— start —
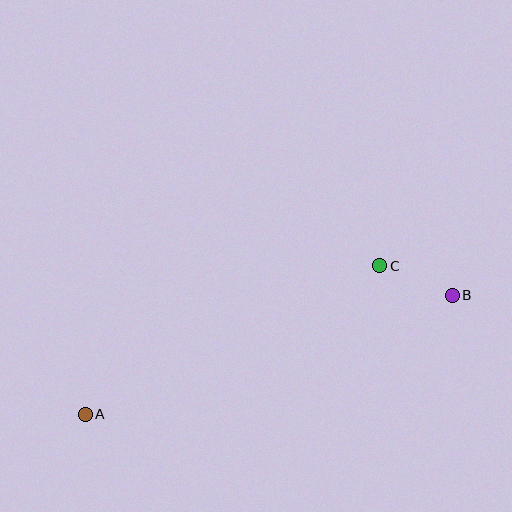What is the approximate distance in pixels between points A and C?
The distance between A and C is approximately 330 pixels.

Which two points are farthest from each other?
Points A and B are farthest from each other.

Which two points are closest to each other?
Points B and C are closest to each other.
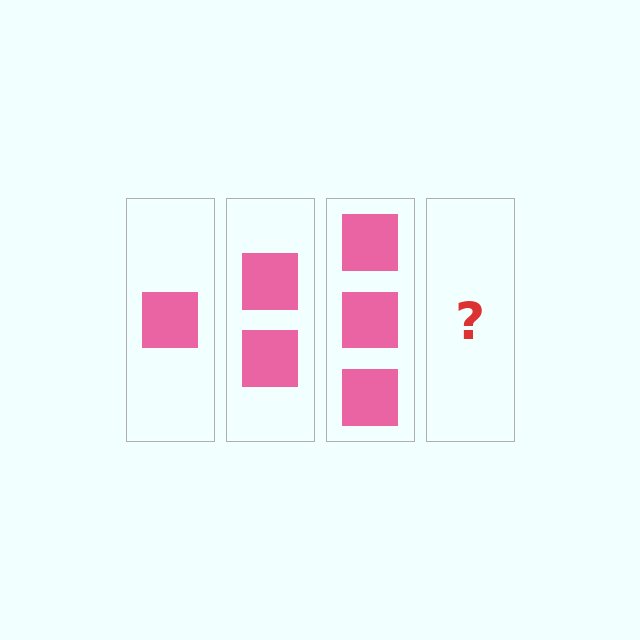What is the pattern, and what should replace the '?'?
The pattern is that each step adds one more square. The '?' should be 4 squares.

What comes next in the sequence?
The next element should be 4 squares.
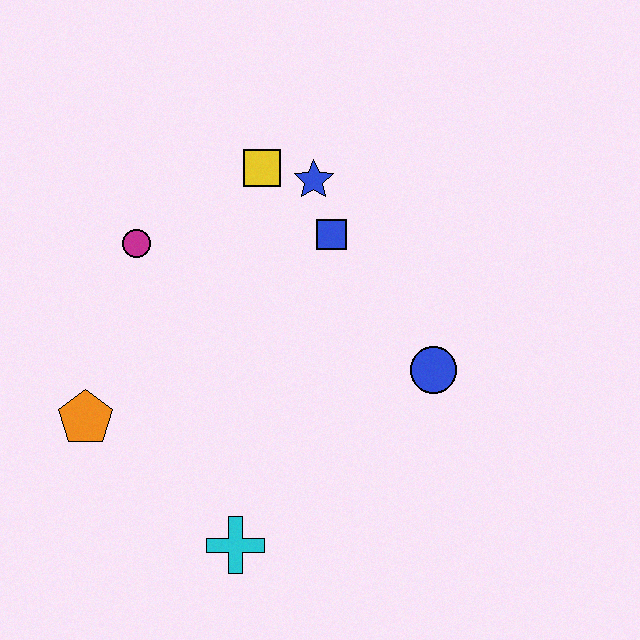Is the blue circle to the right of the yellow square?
Yes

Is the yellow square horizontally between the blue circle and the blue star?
No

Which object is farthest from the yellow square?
The cyan cross is farthest from the yellow square.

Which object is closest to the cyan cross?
The orange pentagon is closest to the cyan cross.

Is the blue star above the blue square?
Yes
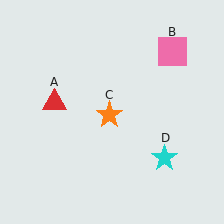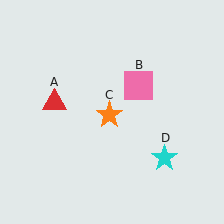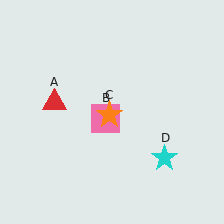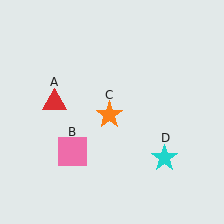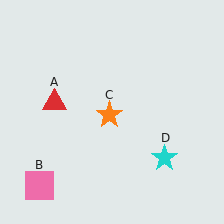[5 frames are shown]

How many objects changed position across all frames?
1 object changed position: pink square (object B).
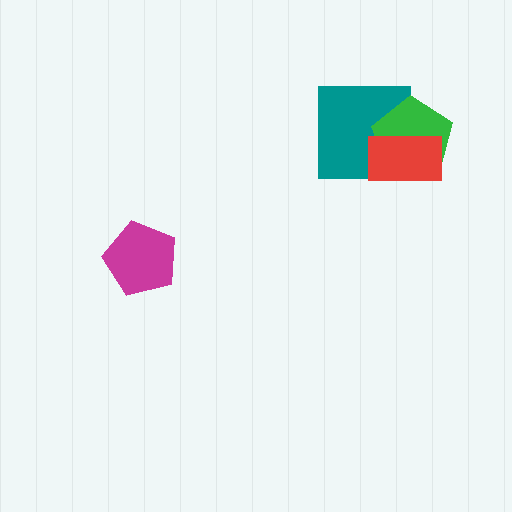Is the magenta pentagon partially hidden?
No, no other shape covers it.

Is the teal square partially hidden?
Yes, it is partially covered by another shape.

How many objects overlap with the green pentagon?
2 objects overlap with the green pentagon.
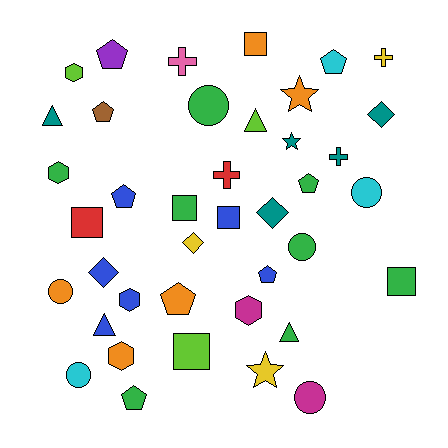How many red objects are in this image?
There are 2 red objects.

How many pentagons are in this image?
There are 8 pentagons.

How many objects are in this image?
There are 40 objects.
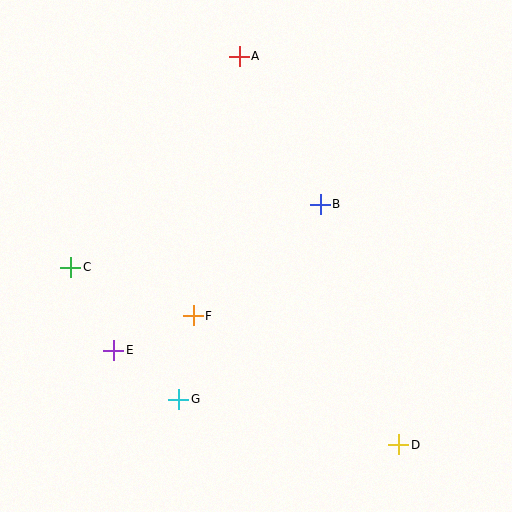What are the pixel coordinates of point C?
Point C is at (71, 267).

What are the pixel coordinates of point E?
Point E is at (114, 350).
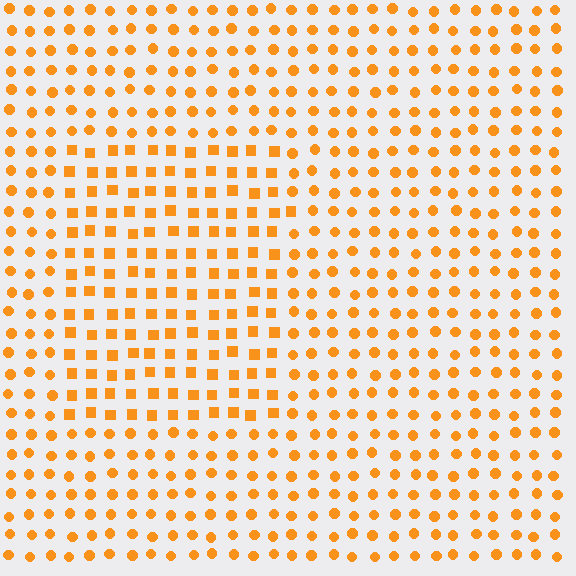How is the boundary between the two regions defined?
The boundary is defined by a change in element shape: squares inside vs. circles outside. All elements share the same color and spacing.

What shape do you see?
I see a rectangle.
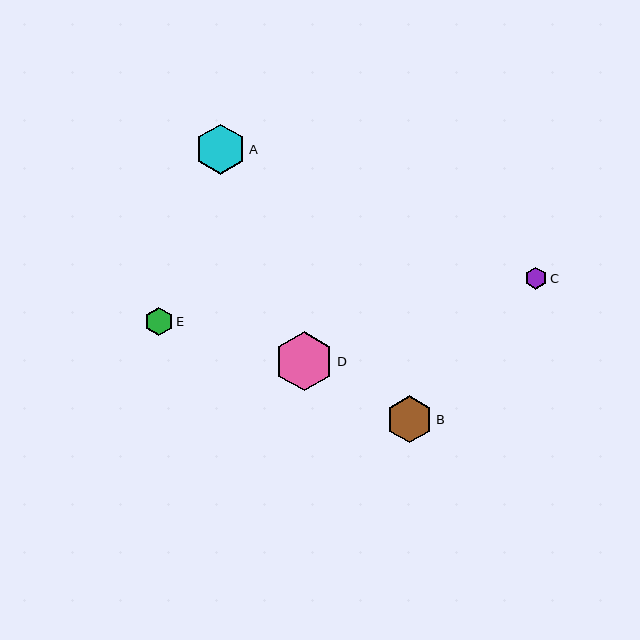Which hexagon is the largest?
Hexagon D is the largest with a size of approximately 59 pixels.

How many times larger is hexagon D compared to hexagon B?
Hexagon D is approximately 1.3 times the size of hexagon B.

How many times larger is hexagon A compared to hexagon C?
Hexagon A is approximately 2.3 times the size of hexagon C.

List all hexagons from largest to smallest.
From largest to smallest: D, A, B, E, C.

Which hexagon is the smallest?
Hexagon C is the smallest with a size of approximately 22 pixels.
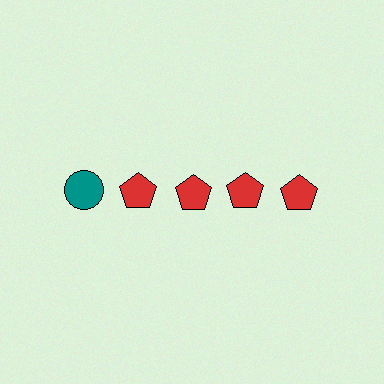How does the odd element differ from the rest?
It differs in both color (teal instead of red) and shape (circle instead of pentagon).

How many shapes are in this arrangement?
There are 5 shapes arranged in a grid pattern.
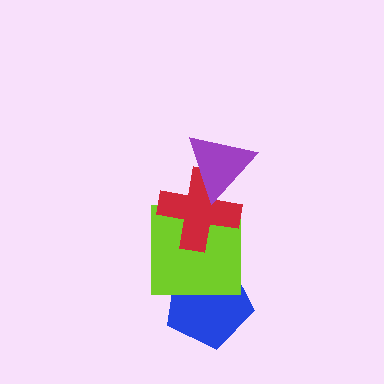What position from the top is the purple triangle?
The purple triangle is 1st from the top.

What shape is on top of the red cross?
The purple triangle is on top of the red cross.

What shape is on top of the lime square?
The red cross is on top of the lime square.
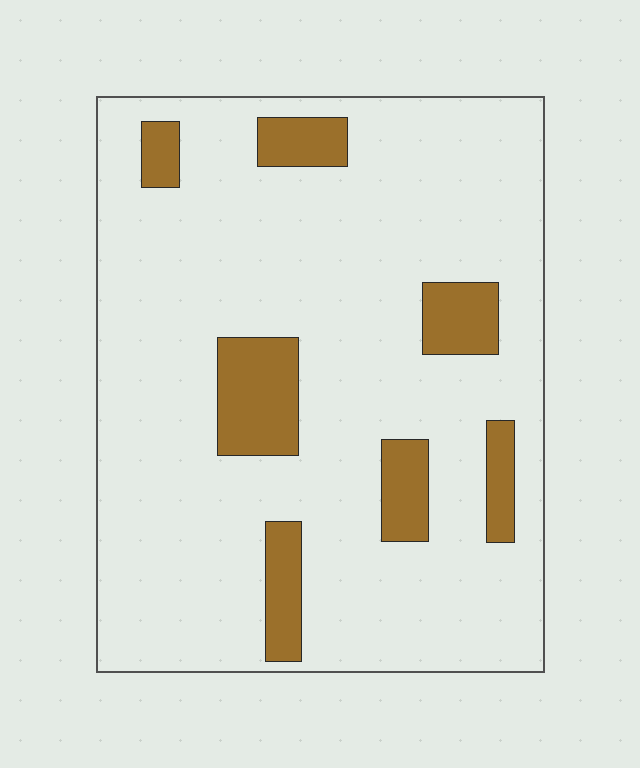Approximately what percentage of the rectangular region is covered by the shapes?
Approximately 15%.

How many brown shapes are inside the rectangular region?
7.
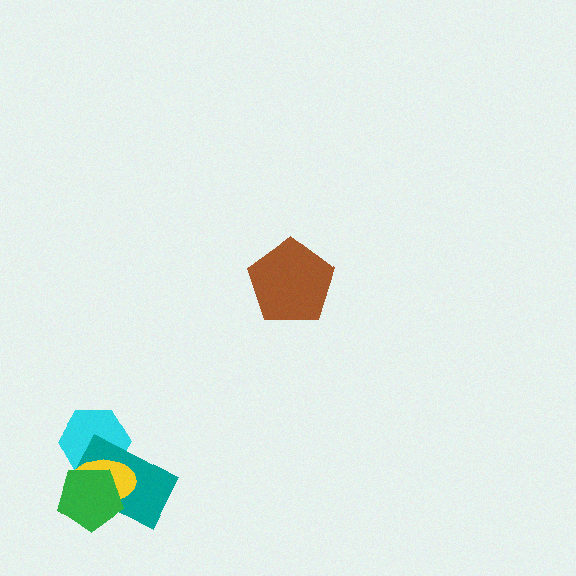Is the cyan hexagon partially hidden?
Yes, it is partially covered by another shape.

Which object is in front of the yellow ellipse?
The green pentagon is in front of the yellow ellipse.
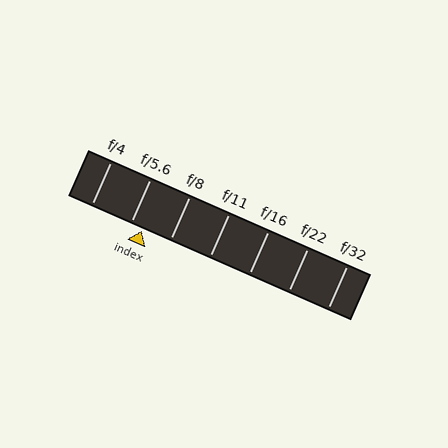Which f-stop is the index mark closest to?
The index mark is closest to f/5.6.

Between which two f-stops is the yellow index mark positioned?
The index mark is between f/5.6 and f/8.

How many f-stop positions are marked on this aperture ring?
There are 7 f-stop positions marked.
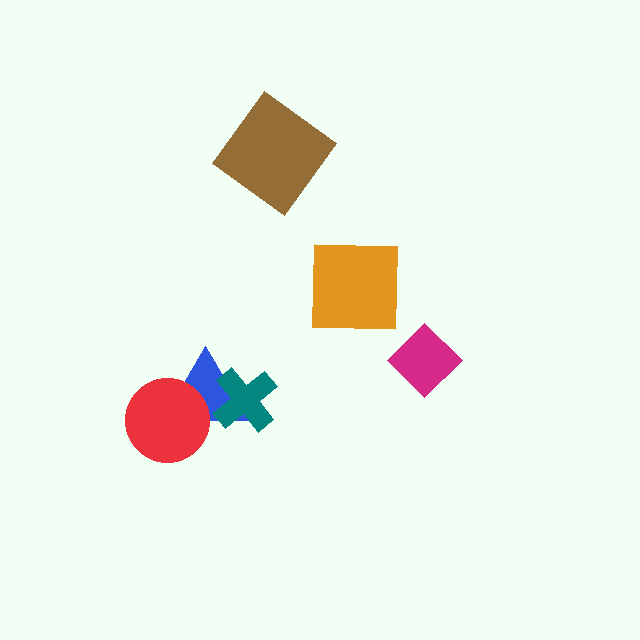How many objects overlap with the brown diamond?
0 objects overlap with the brown diamond.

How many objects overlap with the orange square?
0 objects overlap with the orange square.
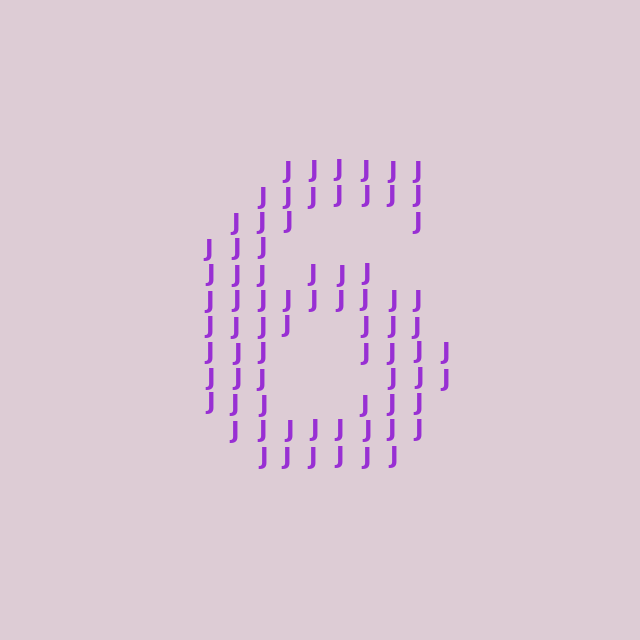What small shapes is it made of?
It is made of small letter J's.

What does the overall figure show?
The overall figure shows the digit 6.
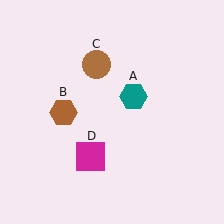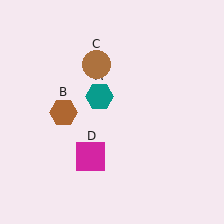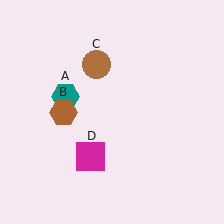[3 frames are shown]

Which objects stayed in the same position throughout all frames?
Brown hexagon (object B) and brown circle (object C) and magenta square (object D) remained stationary.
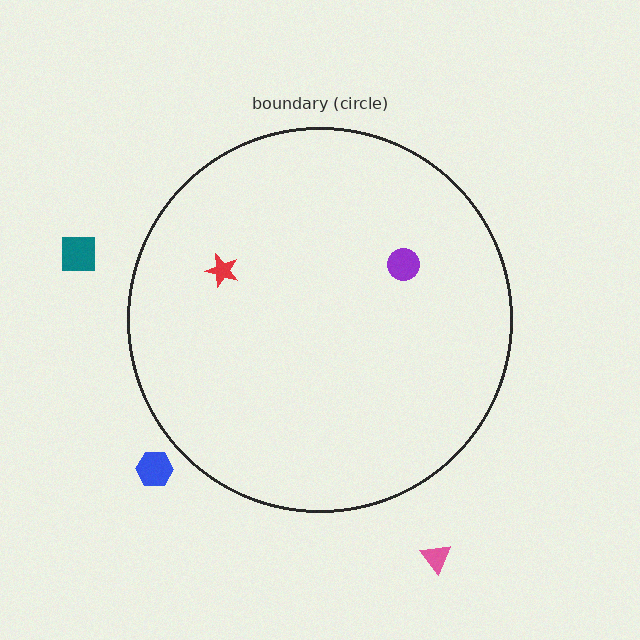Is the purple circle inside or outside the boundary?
Inside.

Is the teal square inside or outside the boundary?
Outside.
— end —
Print each record exactly as it stands, leaving the images out.

§ Solution for this problem:
What is the approximate distance in pixels between points A and C?
The distance between A and C is approximately 330 pixels.

Which two points are farthest from each other?
Points A and B are farthest from each other.

Which two points are closest to each other?
Points B and C are closest to each other.
What is the pattern, and what should replace the '?'?
The pattern is that each step adds one more square. The '?' should be 4 squares.

What comes next in the sequence?
The next element should be 4 squares.
Is the blue circle to the right of the yellow square?
Yes

Is the yellow square horizontally between the blue circle and the blue star?
No

Which object is farthest from the yellow square?
The cyan cross is farthest from the yellow square.

Which object is closest to the cyan cross?
The orange pentagon is closest to the cyan cross.

Is the blue star above the blue square?
Yes
[5 frames are shown]

How many objects changed position across all frames?
1 object changed position: pink square (object B).
Is the magenta pentagon partially hidden?
No, no other shape covers it.

Is the teal square partially hidden?
Yes, it is partially covered by another shape.

How many objects overlap with the green pentagon?
2 objects overlap with the green pentagon.
How many red objects are in this image?
There are 2 red objects.

How many pentagons are in this image?
There are 8 pentagons.

How many objects are in this image?
There are 40 objects.
What are the pixel coordinates of point C?
Point C is at (71, 267).

What are the pixel coordinates of point E?
Point E is at (114, 350).
How is the boundary between the two regions defined?
The boundary is defined by a change in element shape: squares inside vs. circles outside. All elements share the same color and spacing.

What shape do you see?
I see a rectangle.
Which hexagon is the largest?
Hexagon D is the largest with a size of approximately 59 pixels.

How many times larger is hexagon D compared to hexagon B?
Hexagon D is approximately 1.3 times the size of hexagon B.

How many times larger is hexagon A compared to hexagon C?
Hexagon A is approximately 2.3 times the size of hexagon C.

List all hexagons from largest to smallest.
From largest to smallest: D, A, B, E, C.

Which hexagon is the smallest?
Hexagon C is the smallest with a size of approximately 22 pixels.
How does the odd element differ from the rest?
It differs in both color (teal instead of red) and shape (circle instead of pentagon).

How many shapes are in this arrangement?
There are 5 shapes arranged in a grid pattern.
What position from the top is the purple triangle?
The purple triangle is 1st from the top.

What shape is on top of the red cross?
The purple triangle is on top of the red cross.

What shape is on top of the lime square?
The red cross is on top of the lime square.
Approximately what percentage of the rectangular region is covered by the shapes?
Approximately 15%.

How many brown shapes are inside the rectangular region?
7.
Is the cyan hexagon partially hidden?
Yes, it is partially covered by another shape.

Which object is in front of the yellow ellipse?
The green pentagon is in front of the yellow ellipse.
Which f-stop is the index mark closest to?
The index mark is closest to f/5.6.

Between which two f-stops is the yellow index mark positioned?
The index mark is between f/5.6 and f/8.

How many f-stop positions are marked on this aperture ring?
There are 7 f-stop positions marked.
How many objects overlap with the brown diamond?
0 objects overlap with the brown diamond.

How many objects overlap with the orange square?
0 objects overlap with the orange square.
What small shapes is it made of?
It is made of small letter J's.

What does the overall figure show?
The overall figure shows the digit 6.
[3 frames are shown]

Which objects stayed in the same position throughout all frames?
Brown hexagon (object B) and brown circle (object C) and magenta square (object D) remained stationary.
Is the purple circle inside or outside the boundary?
Inside.

Is the teal square inside or outside the boundary?
Outside.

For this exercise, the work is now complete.